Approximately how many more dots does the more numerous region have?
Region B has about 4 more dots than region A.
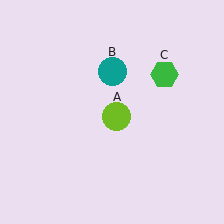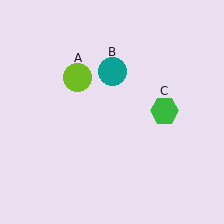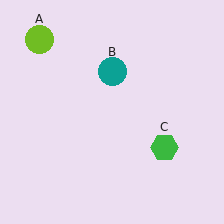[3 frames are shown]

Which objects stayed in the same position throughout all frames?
Teal circle (object B) remained stationary.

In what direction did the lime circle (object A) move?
The lime circle (object A) moved up and to the left.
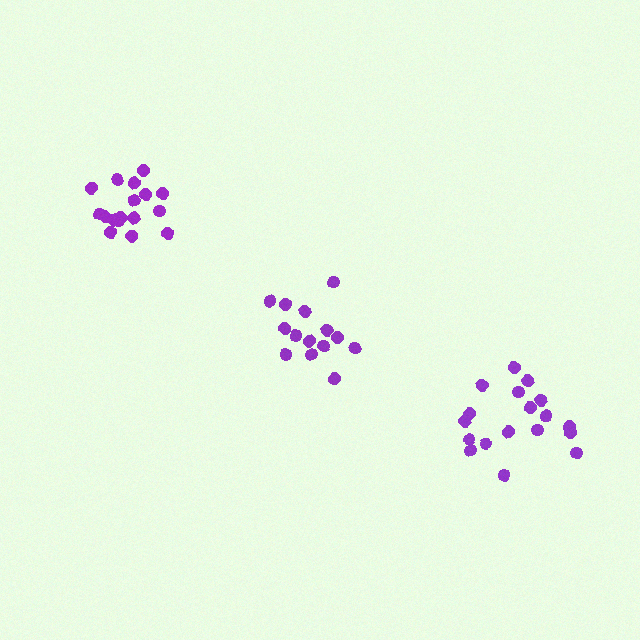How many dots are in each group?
Group 1: 14 dots, Group 2: 18 dots, Group 3: 17 dots (49 total).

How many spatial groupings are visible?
There are 3 spatial groupings.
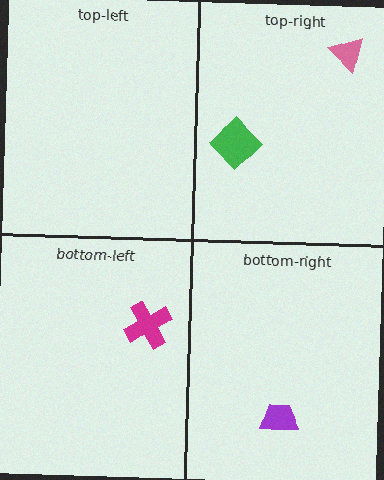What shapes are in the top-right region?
The green diamond, the pink triangle.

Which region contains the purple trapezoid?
The bottom-right region.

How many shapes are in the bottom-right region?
1.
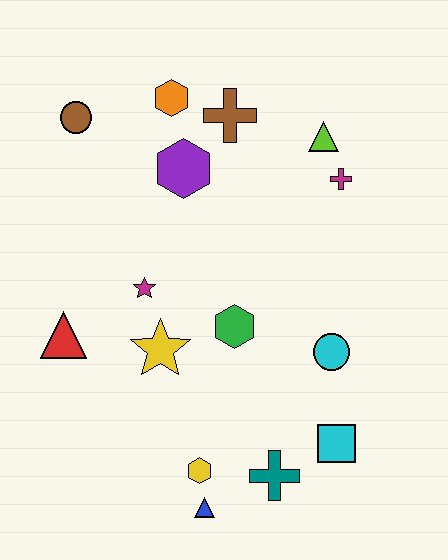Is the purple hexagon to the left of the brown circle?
No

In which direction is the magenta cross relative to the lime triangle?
The magenta cross is below the lime triangle.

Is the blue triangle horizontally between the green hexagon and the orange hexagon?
Yes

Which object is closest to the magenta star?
The yellow star is closest to the magenta star.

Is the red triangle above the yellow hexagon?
Yes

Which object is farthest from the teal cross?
The brown circle is farthest from the teal cross.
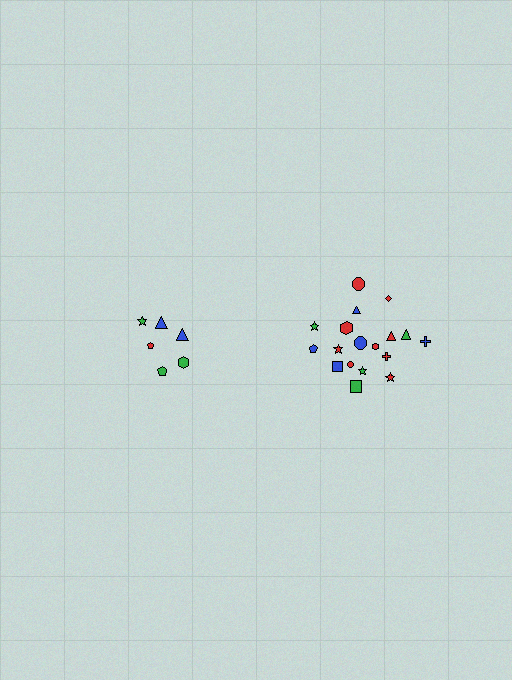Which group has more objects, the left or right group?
The right group.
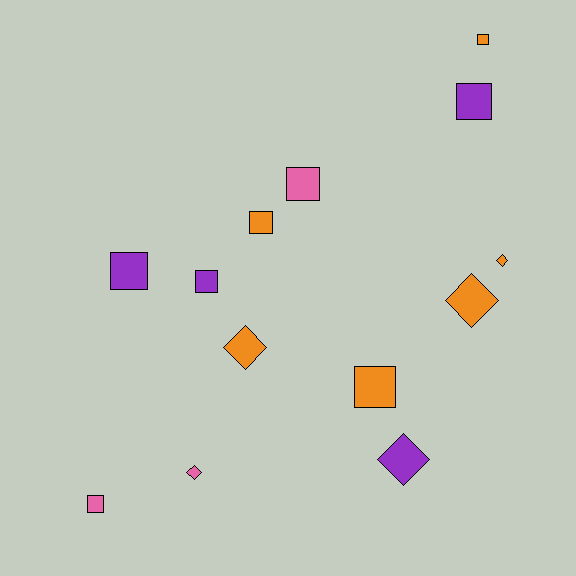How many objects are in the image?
There are 13 objects.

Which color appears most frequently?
Orange, with 6 objects.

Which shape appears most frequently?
Square, with 8 objects.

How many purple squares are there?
There are 3 purple squares.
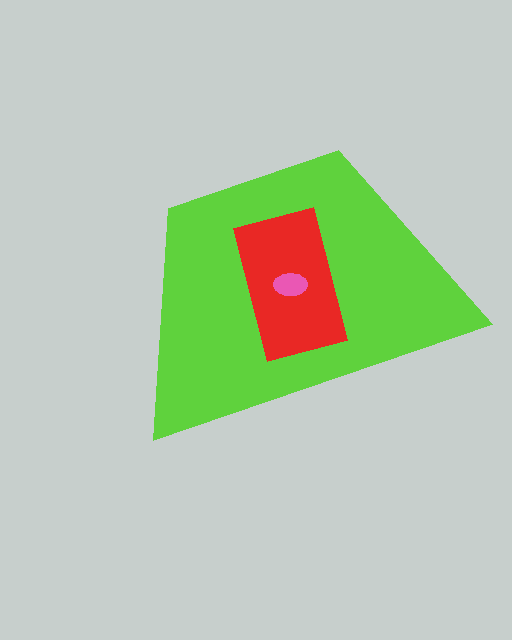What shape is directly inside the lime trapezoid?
The red rectangle.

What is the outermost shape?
The lime trapezoid.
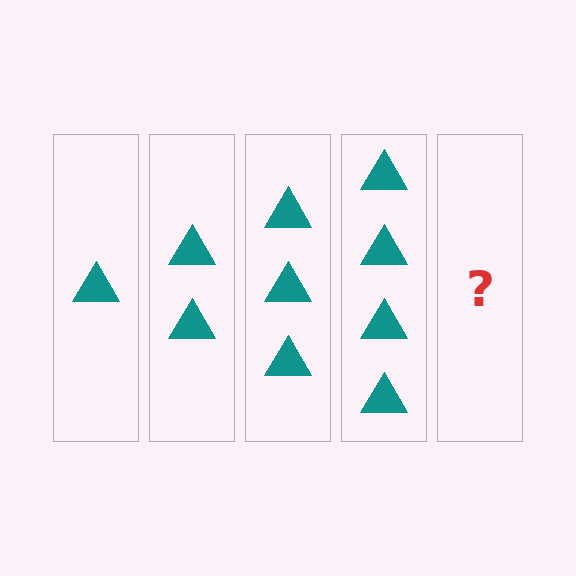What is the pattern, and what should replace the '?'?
The pattern is that each step adds one more triangle. The '?' should be 5 triangles.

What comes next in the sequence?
The next element should be 5 triangles.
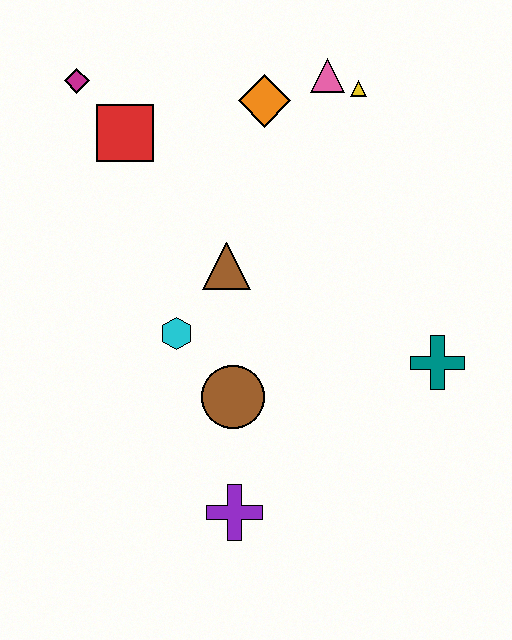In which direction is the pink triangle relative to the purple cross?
The pink triangle is above the purple cross.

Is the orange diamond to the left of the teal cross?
Yes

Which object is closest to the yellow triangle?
The pink triangle is closest to the yellow triangle.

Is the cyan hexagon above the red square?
No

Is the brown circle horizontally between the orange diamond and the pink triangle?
No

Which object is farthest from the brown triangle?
The purple cross is farthest from the brown triangle.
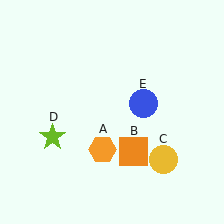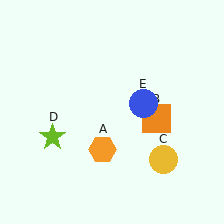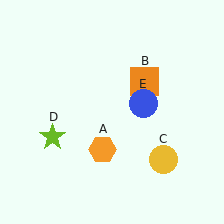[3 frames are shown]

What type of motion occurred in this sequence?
The orange square (object B) rotated counterclockwise around the center of the scene.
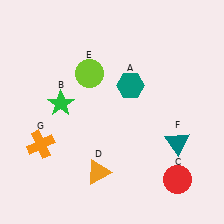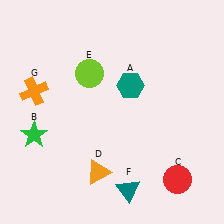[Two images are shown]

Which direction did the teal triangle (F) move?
The teal triangle (F) moved down and to the left.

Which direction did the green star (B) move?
The green star (B) moved down and to the left.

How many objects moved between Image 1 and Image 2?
3 objects moved between the two images.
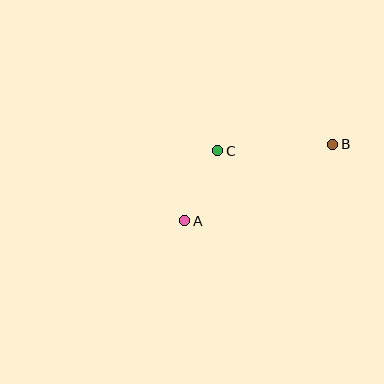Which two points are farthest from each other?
Points A and B are farthest from each other.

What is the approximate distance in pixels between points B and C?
The distance between B and C is approximately 115 pixels.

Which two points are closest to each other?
Points A and C are closest to each other.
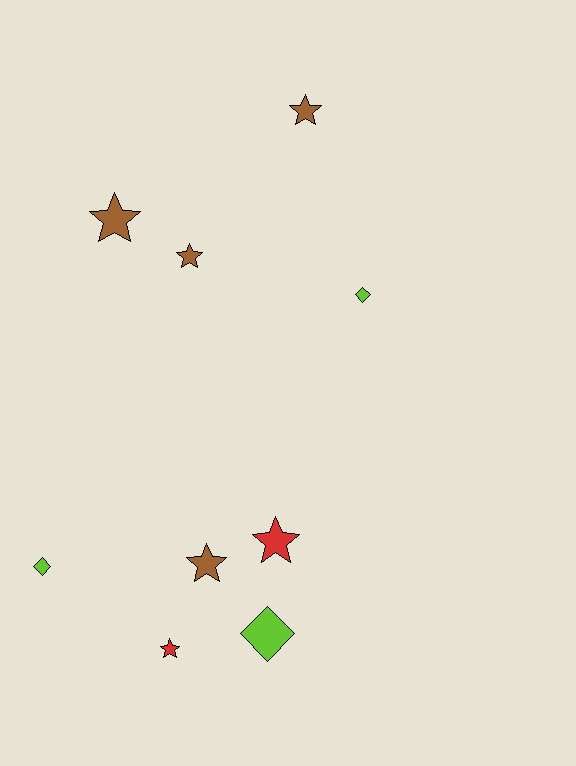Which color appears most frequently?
Brown, with 4 objects.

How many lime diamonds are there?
There are 3 lime diamonds.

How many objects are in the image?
There are 9 objects.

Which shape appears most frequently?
Star, with 6 objects.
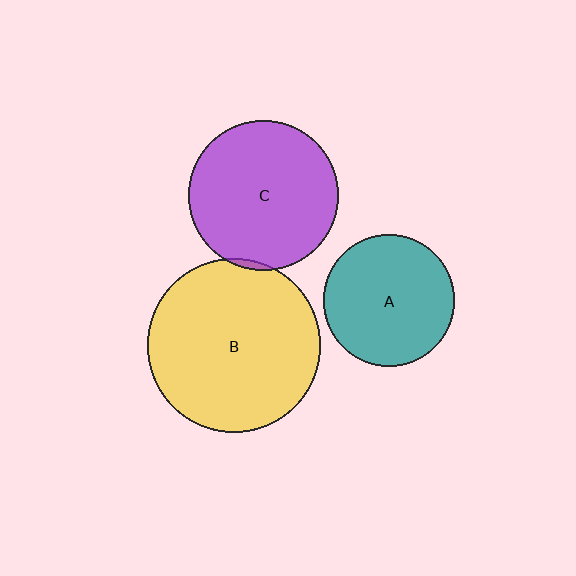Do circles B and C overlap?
Yes.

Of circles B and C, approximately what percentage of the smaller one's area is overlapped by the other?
Approximately 5%.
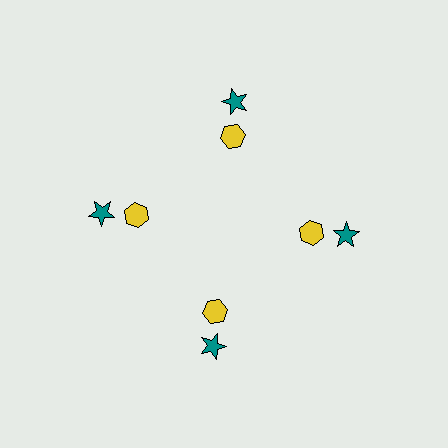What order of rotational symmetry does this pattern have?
This pattern has 4-fold rotational symmetry.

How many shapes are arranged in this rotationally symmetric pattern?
There are 8 shapes, arranged in 4 groups of 2.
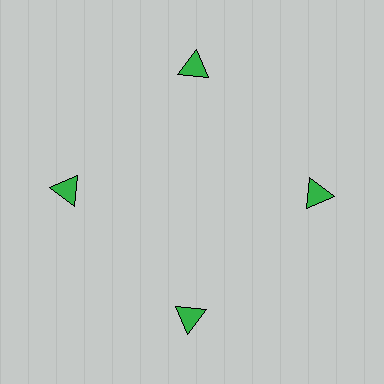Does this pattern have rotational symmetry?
Yes, this pattern has 4-fold rotational symmetry. It looks the same after rotating 90 degrees around the center.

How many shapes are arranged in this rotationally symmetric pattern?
There are 4 shapes, arranged in 4 groups of 1.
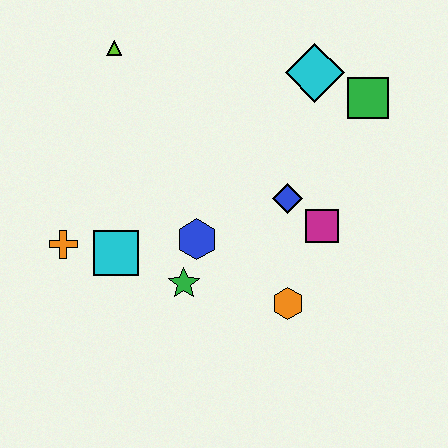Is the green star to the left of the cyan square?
No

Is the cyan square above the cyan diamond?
No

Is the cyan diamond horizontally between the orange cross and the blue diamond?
No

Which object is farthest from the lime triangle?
The orange hexagon is farthest from the lime triangle.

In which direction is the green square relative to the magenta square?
The green square is above the magenta square.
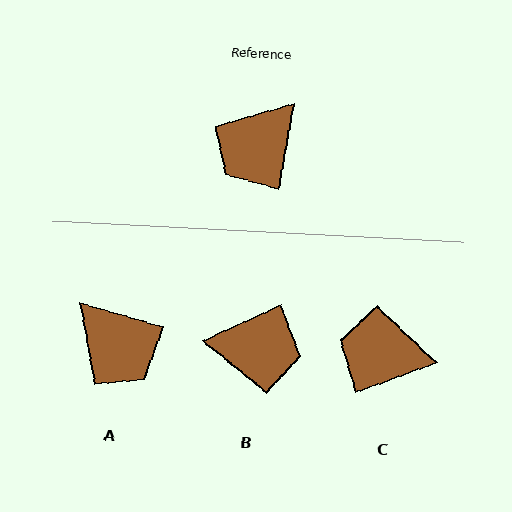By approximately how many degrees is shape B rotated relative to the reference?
Approximately 125 degrees counter-clockwise.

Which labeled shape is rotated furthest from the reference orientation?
B, about 125 degrees away.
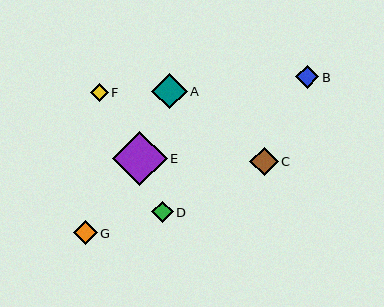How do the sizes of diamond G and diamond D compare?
Diamond G and diamond D are approximately the same size.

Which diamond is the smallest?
Diamond F is the smallest with a size of approximately 17 pixels.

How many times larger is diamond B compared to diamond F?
Diamond B is approximately 1.3 times the size of diamond F.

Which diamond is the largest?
Diamond E is the largest with a size of approximately 54 pixels.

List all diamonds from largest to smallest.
From largest to smallest: E, A, C, G, B, D, F.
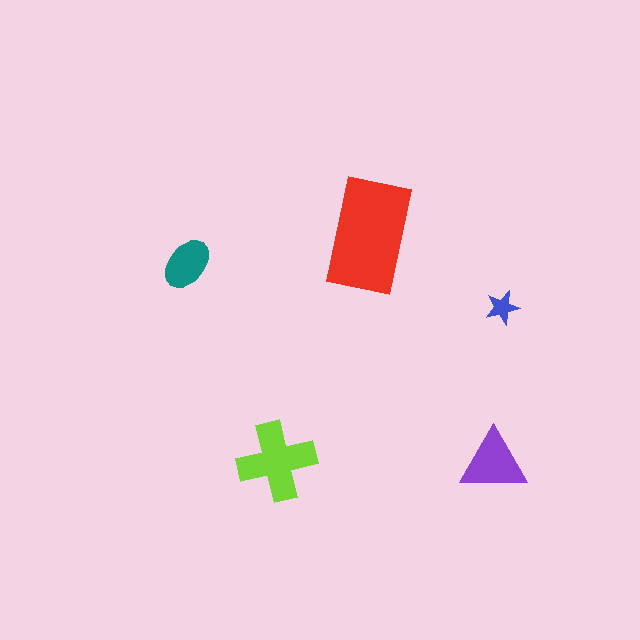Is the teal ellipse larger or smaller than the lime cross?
Smaller.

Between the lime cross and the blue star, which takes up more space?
The lime cross.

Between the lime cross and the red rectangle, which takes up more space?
The red rectangle.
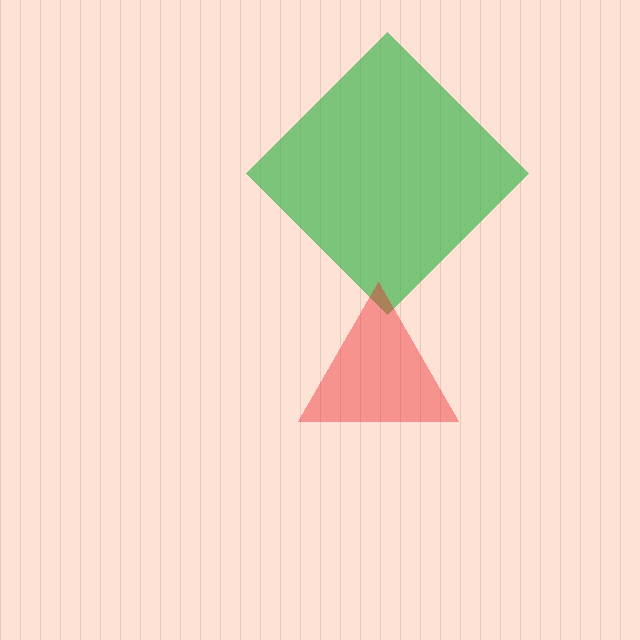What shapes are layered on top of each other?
The layered shapes are: a green diamond, a red triangle.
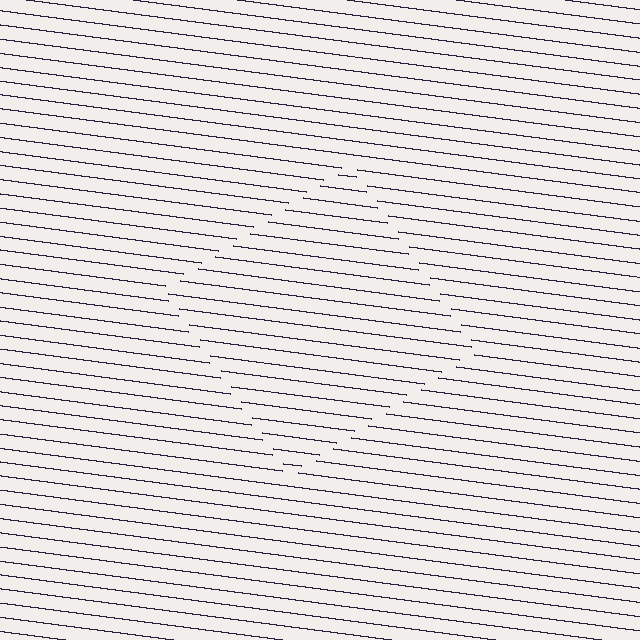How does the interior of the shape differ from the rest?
The interior of the shape contains the same grating, shifted by half a period — the contour is defined by the phase discontinuity where line-ends from the inner and outer gratings abut.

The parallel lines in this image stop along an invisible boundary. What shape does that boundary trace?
An illusory square. The interior of the shape contains the same grating, shifted by half a period — the contour is defined by the phase discontinuity where line-ends from the inner and outer gratings abut.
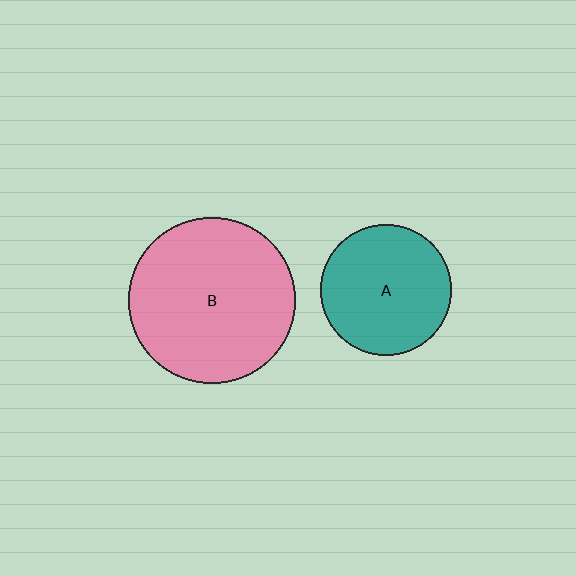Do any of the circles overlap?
No, none of the circles overlap.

**Set problem**
Using the records above, output their complete text exactly, minus any images.

**Response**
Approximately how many more dots does the more numerous region have?
Region B has about 4 more dots than region A.
[3 frames are shown]

Which objects stayed in the same position throughout all frames?
Teal circle (object B) remained stationary.

In what direction did the lime circle (object A) move?
The lime circle (object A) moved up and to the left.
How many dots are in each group?
Group 1: 14 dots, Group 2: 18 dots, Group 3: 17 dots (49 total).

How many spatial groupings are visible?
There are 3 spatial groupings.
What shapes are in the top-right region?
The green diamond, the pink triangle.

Which region contains the purple trapezoid?
The bottom-right region.

How many shapes are in the bottom-right region?
1.
Is the purple hexagon to the left of the brown circle?
No

In which direction is the magenta cross relative to the lime triangle?
The magenta cross is below the lime triangle.

Is the blue triangle horizontally between the green hexagon and the orange hexagon?
Yes

Which object is closest to the magenta star?
The yellow star is closest to the magenta star.

Is the red triangle above the yellow hexagon?
Yes

Which object is farthest from the teal cross?
The brown circle is farthest from the teal cross.
Which group has more objects, the left or right group?
The right group.
How many objects are in the image?
There are 13 objects.

Which color appears most frequently?
Orange, with 6 objects.

Which shape appears most frequently?
Square, with 8 objects.

How many purple squares are there?
There are 3 purple squares.
What shape is directly inside the lime trapezoid?
The red rectangle.

What is the outermost shape?
The lime trapezoid.
What is the pattern, and what should replace the '?'?
The pattern is that each step adds one more triangle. The '?' should be 5 triangles.

What comes next in the sequence?
The next element should be 5 triangles.
In which direction is the pink triangle relative to the purple cross?
The pink triangle is above the purple cross.

Is the orange diamond to the left of the teal cross?
Yes

Which object is closest to the yellow triangle?
The pink triangle is closest to the yellow triangle.

Is the cyan hexagon above the red square?
No

Is the brown circle horizontally between the orange diamond and the pink triangle?
No

Which object is farthest from the brown triangle?
The purple cross is farthest from the brown triangle.
[3 frames are shown]

What type of motion occurred in this sequence?
The orange square (object B) rotated counterclockwise around the center of the scene.
[Two images are shown]

Which direction did the teal triangle (F) move?
The teal triangle (F) moved down and to the left.

Which direction did the green star (B) move?
The green star (B) moved down and to the left.

How many objects moved between Image 1 and Image 2?
3 objects moved between the two images.
Which two points are farthest from each other?
Points A and B are farthest from each other.

What is the approximate distance in pixels between points B and C?
The distance between B and C is approximately 115 pixels.

Which two points are closest to each other?
Points A and C are closest to each other.
Which color appears most frequently?
Brown, with 4 objects.

How many lime diamonds are there?
There are 3 lime diamonds.

How many objects are in the image?
There are 9 objects.

Which shape appears most frequently?
Star, with 6 objects.
Do circles B and C overlap?
Yes.

Of circles B and C, approximately what percentage of the smaller one's area is overlapped by the other?
Approximately 5%.
What order of rotational symmetry does this pattern have?
This pattern has 4-fold rotational symmetry.

How many shapes are arranged in this rotationally symmetric pattern?
There are 8 shapes, arranged in 4 groups of 2.
Does this pattern have rotational symmetry?
Yes, this pattern has 4-fold rotational symmetry. It looks the same after rotating 90 degrees around the center.

How many shapes are arranged in this rotationally symmetric pattern?
There are 4 shapes, arranged in 4 groups of 1.
Is the green star to the left of the cyan square?
No

Is the cyan square above the cyan diamond?
No

Is the cyan diamond horizontally between the orange cross and the blue diamond?
No

Which object is farthest from the lime triangle?
The orange hexagon is farthest from the lime triangle.

In which direction is the green square relative to the magenta square?
The green square is above the magenta square.
By approximately how many degrees is shape B rotated relative to the reference?
Approximately 125 degrees counter-clockwise.

Which labeled shape is rotated furthest from the reference orientation?
B, about 125 degrees away.
How do the sizes of diamond G and diamond D compare?
Diamond G and diamond D are approximately the same size.

Which diamond is the smallest?
Diamond F is the smallest with a size of approximately 17 pixels.

How many times larger is diamond B compared to diamond F?
Diamond B is approximately 1.3 times the size of diamond F.

Which diamond is the largest?
Diamond E is the largest with a size of approximately 54 pixels.

List all diamonds from largest to smallest.
From largest to smallest: E, A, C, G, B, D, F.
Is the teal ellipse larger or smaller than the lime cross?
Smaller.

Between the lime cross and the blue star, which takes up more space?
The lime cross.

Between the lime cross and the red rectangle, which takes up more space?
The red rectangle.
What shapes are layered on top of each other?
The layered shapes are: a green diamond, a red triangle.
How does the interior of the shape differ from the rest?
The interior of the shape contains the same grating, shifted by half a period — the contour is defined by the phase discontinuity where line-ends from the inner and outer gratings abut.

The parallel lines in this image stop along an invisible boundary. What shape does that boundary trace?
An illusory square. The interior of the shape contains the same grating, shifted by half a period — the contour is defined by the phase discontinuity where line-ends from the inner and outer gratings abut.
Do any of the circles overlap?
No, none of the circles overlap.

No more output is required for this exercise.